* [What is expected]:
Using the records below, copy exactly the part that opens with the line holding "Is the pink hexagon partially hidden?" and closes with the line holding "Is the magenta triangle partially hidden?", minus the pictures.

* [Working data]:
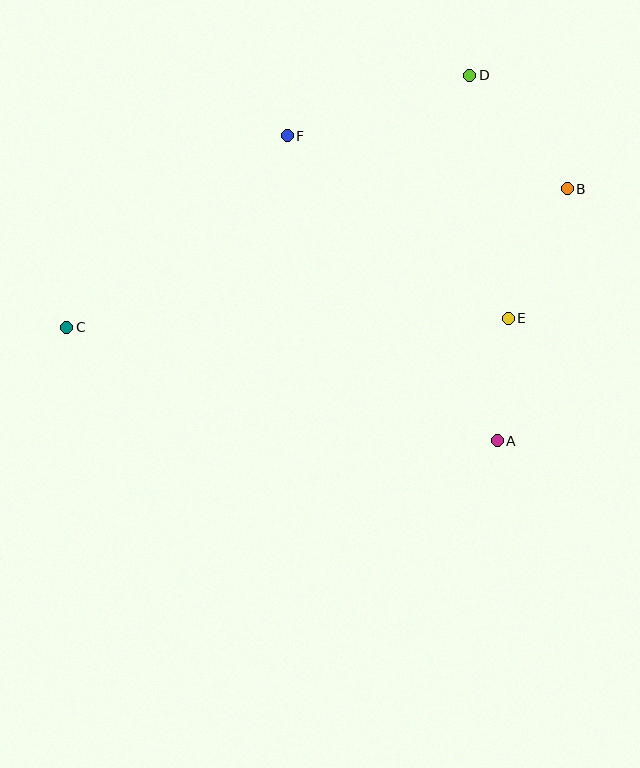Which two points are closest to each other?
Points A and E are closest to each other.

...

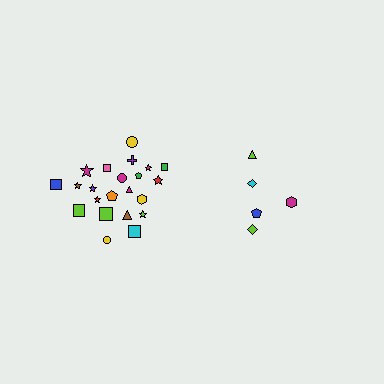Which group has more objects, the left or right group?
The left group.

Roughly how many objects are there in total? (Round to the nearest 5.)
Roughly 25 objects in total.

* * *

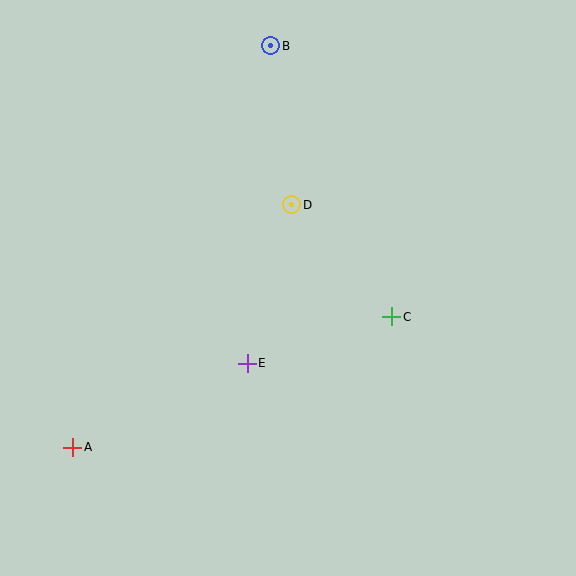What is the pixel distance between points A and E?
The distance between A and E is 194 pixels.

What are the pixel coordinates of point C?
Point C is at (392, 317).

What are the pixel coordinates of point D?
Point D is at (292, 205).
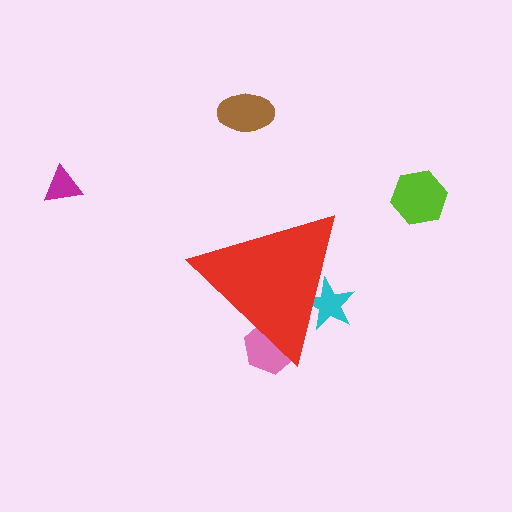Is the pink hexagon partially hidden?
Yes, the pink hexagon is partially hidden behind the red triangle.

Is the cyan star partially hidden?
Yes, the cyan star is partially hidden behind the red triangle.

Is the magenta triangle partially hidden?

* [Solution for this task]:
Is the pink hexagon partially hidden?
Yes, the pink hexagon is partially hidden behind the red triangle.

Is the cyan star partially hidden?
Yes, the cyan star is partially hidden behind the red triangle.

Is the magenta triangle partially hidden?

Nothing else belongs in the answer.